# WRITTEN PROBLEM
Images should be left out, and everything else in the listing reproduced exactly.
'''
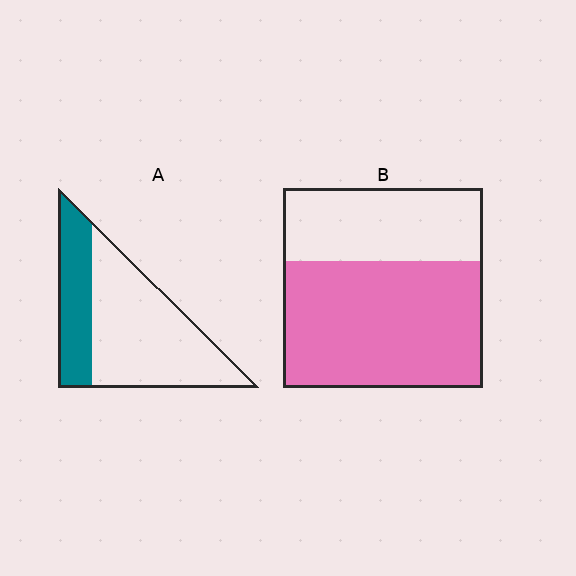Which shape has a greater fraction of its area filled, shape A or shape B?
Shape B.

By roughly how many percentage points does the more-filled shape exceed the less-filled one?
By roughly 35 percentage points (B over A).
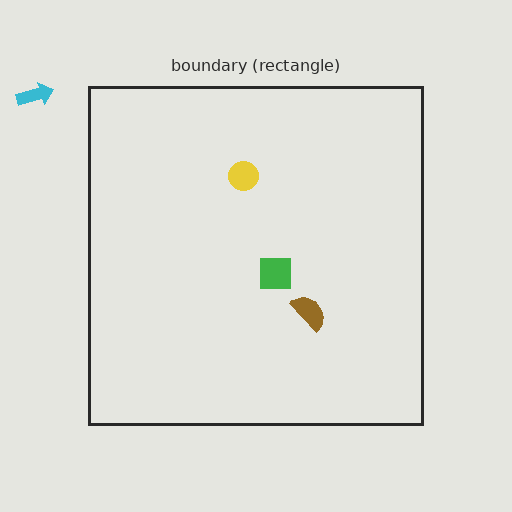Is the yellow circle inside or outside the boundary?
Inside.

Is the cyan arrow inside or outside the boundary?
Outside.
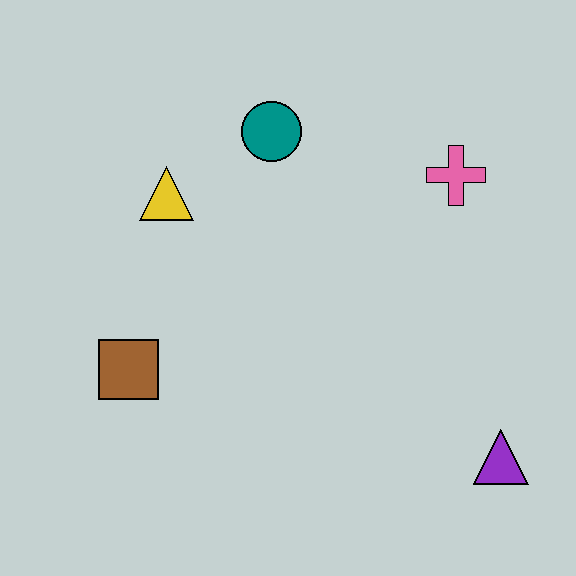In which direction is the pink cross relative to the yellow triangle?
The pink cross is to the right of the yellow triangle.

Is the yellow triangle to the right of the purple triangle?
No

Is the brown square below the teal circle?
Yes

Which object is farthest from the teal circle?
The purple triangle is farthest from the teal circle.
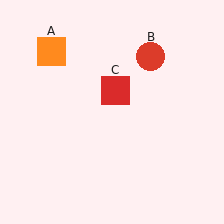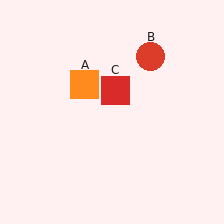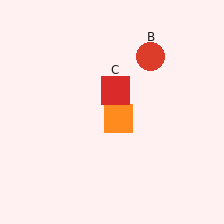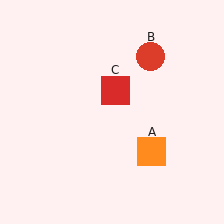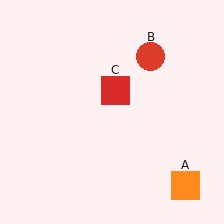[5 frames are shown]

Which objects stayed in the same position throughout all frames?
Red circle (object B) and red square (object C) remained stationary.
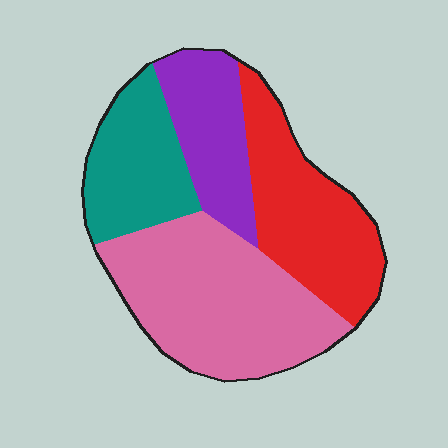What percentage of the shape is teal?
Teal takes up about one fifth (1/5) of the shape.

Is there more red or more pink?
Pink.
'''
# PROBLEM SOLUTION
Which shape has a greater fraction of its area filled, shape A or shape B?
Shape B.

By roughly how many percentage points does the more-filled shape exceed the less-filled one?
By roughly 35 percentage points (B over A).
Is the yellow circle inside or outside the boundary?
Inside.

Is the cyan arrow inside or outside the boundary?
Outside.
In which direction is the pink cross relative to the yellow triangle?
The pink cross is to the right of the yellow triangle.

Is the yellow triangle to the right of the purple triangle?
No

Is the brown square below the teal circle?
Yes

Which object is farthest from the teal circle?
The purple triangle is farthest from the teal circle.
[5 frames are shown]

Which objects stayed in the same position throughout all frames?
Red circle (object B) and red square (object C) remained stationary.
What percentage of the shape is teal?
Teal takes up about one fifth (1/5) of the shape.

Is there more red or more pink?
Pink.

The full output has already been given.